● **INPUT**
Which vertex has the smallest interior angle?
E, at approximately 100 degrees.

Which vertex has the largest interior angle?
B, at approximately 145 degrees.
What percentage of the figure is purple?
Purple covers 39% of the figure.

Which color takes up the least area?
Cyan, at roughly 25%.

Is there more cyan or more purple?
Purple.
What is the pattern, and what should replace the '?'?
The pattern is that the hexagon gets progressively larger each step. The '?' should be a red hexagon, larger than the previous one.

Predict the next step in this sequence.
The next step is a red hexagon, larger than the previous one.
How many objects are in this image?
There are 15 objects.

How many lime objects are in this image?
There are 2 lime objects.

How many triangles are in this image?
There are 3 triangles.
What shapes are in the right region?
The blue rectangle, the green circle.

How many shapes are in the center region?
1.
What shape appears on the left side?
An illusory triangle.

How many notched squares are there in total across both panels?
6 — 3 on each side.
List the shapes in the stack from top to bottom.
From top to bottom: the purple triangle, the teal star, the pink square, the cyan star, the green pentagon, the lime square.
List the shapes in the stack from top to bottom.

* * *

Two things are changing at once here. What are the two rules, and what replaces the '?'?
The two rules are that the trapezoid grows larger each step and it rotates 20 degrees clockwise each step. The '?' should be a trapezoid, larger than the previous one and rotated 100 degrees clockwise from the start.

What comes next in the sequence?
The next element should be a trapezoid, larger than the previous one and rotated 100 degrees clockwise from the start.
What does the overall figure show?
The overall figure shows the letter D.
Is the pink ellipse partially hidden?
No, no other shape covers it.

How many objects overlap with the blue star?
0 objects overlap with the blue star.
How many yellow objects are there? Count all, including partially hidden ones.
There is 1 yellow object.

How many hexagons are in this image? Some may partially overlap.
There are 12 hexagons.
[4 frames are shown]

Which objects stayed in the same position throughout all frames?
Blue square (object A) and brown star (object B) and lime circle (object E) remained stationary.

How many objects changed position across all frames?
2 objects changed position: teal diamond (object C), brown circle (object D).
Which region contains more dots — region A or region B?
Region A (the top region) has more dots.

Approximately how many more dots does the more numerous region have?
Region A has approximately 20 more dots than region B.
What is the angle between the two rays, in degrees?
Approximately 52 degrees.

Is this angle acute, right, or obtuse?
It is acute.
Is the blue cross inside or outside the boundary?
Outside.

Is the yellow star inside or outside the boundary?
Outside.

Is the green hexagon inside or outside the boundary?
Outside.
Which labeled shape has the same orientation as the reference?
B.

● **JOB**
Transcribe, exactly and exclusively, the run of lines that opens with the line bearing "Is the pink ellipse partially hidden?" and closes with the line bearing "[4 frames are shown]".

● **ANSWER TO THIS EXERCISE**
Is the pink ellipse partially hidden?
No, no other shape covers it.

How many objects overlap with the blue star?
0 objects overlap with the blue star.
How many yellow objects are there? Count all, including partially hidden ones.
There is 1 yellow object.

How many hexagons are in this image? Some may partially overlap.
There are 12 hexagons.
[4 frames are shown]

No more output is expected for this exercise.